All lines from the one holding "Which shape appears most frequently?" through the last line of the entries below must be transcribed exactly, and no others. Pictures do not go in.

*** Opening ENTRIES SUPPLIED ***

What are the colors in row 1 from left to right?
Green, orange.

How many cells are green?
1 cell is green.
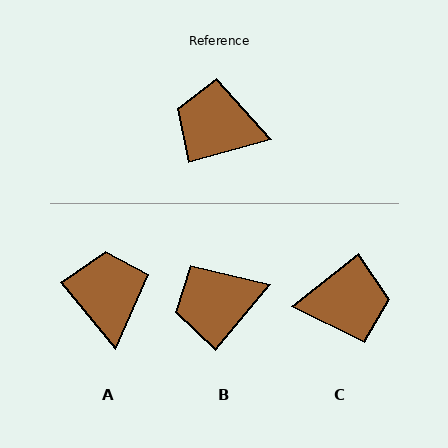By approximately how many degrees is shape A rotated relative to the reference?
Approximately 66 degrees clockwise.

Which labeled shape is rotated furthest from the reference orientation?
C, about 157 degrees away.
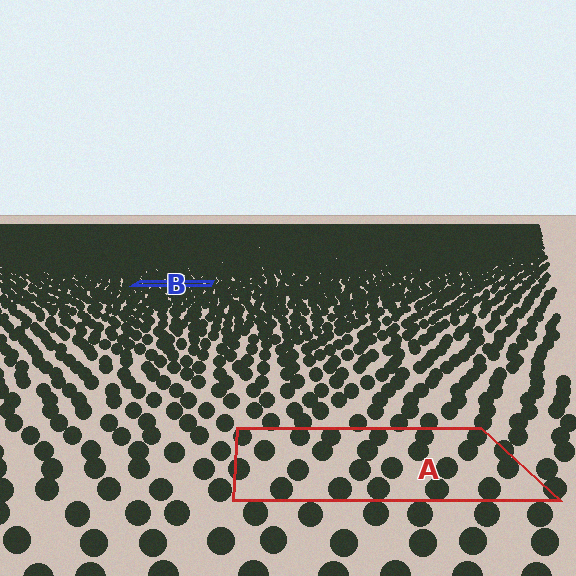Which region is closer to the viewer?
Region A is closer. The texture elements there are larger and more spread out.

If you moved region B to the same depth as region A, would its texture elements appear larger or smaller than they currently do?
They would appear larger. At a closer depth, the same texture elements are projected at a bigger on-screen size.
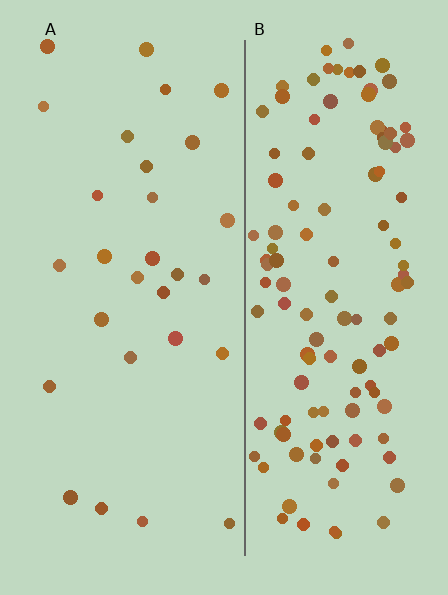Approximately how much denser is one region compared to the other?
Approximately 4.3× — region B over region A.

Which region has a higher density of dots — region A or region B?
B (the right).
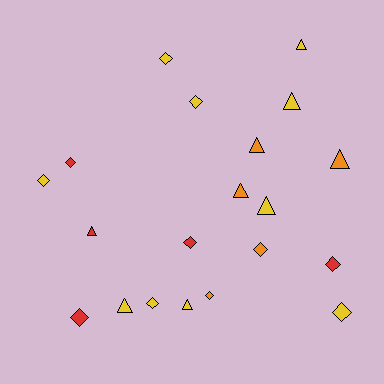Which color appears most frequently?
Yellow, with 10 objects.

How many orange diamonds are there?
There are 2 orange diamonds.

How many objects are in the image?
There are 20 objects.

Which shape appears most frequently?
Diamond, with 11 objects.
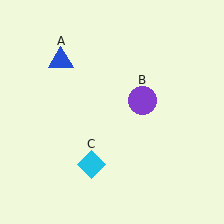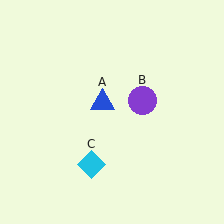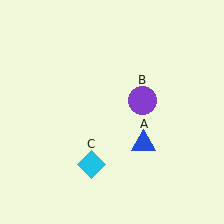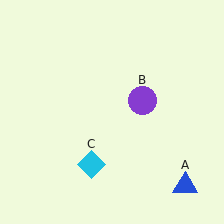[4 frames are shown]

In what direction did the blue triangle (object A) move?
The blue triangle (object A) moved down and to the right.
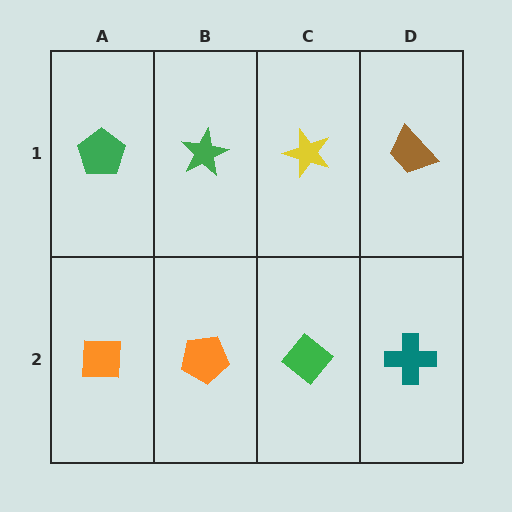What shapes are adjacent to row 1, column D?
A teal cross (row 2, column D), a yellow star (row 1, column C).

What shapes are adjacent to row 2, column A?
A green pentagon (row 1, column A), an orange pentagon (row 2, column B).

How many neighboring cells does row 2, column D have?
2.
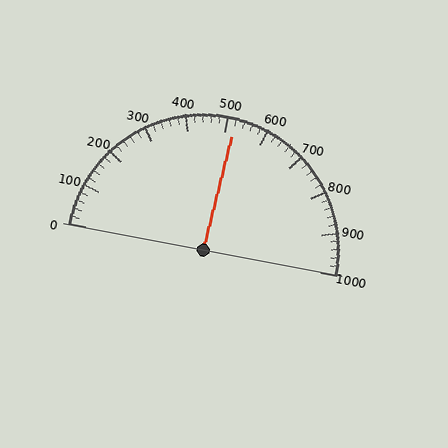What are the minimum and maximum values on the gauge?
The gauge ranges from 0 to 1000.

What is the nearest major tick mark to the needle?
The nearest major tick mark is 500.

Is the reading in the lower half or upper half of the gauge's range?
The reading is in the upper half of the range (0 to 1000).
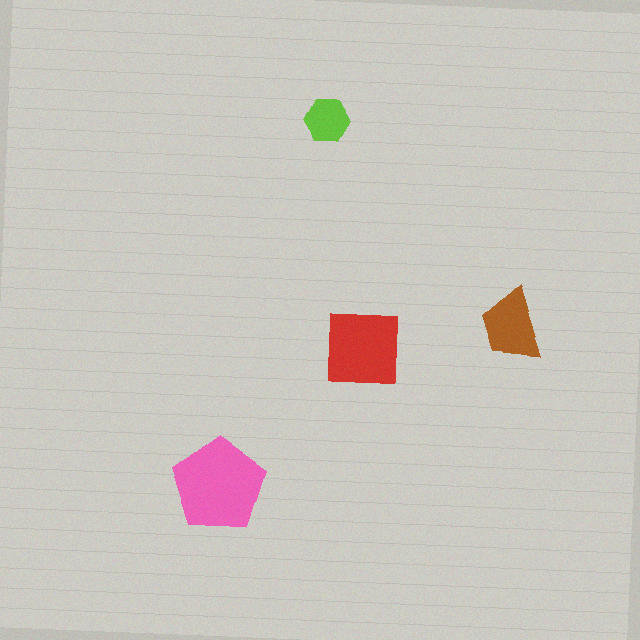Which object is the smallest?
The lime hexagon.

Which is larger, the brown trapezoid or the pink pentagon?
The pink pentagon.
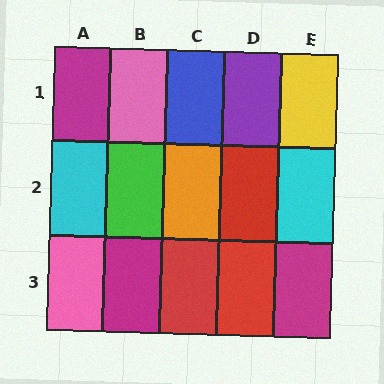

*** Closing ENTRIES SUPPLIED ***

_EXERCISE OUTPUT:_
Which shape appears most frequently?
Diamond, with 11 objects.
[4 frames are shown]

In what direction did the blue triangle (object A) move?
The blue triangle (object A) moved down and to the right.
What shapes are adjacent to row 1, column D?
A teal cross (row 2, column D), a yellow star (row 1, column C).

What shapes are adjacent to row 2, column A?
A green pentagon (row 1, column A), an orange pentagon (row 2, column B).

How many neighboring cells does row 2, column D have?
2.
What are the minimum and maximum values on the gauge?
The gauge ranges from 0 to 1000.

What is the nearest major tick mark to the needle?
The nearest major tick mark is 500.

Is the reading in the lower half or upper half of the gauge's range?
The reading is in the upper half of the range (0 to 1000).
Which object is the smallest?
The lime hexagon.

Which is larger, the brown trapezoid or the pink pentagon?
The pink pentagon.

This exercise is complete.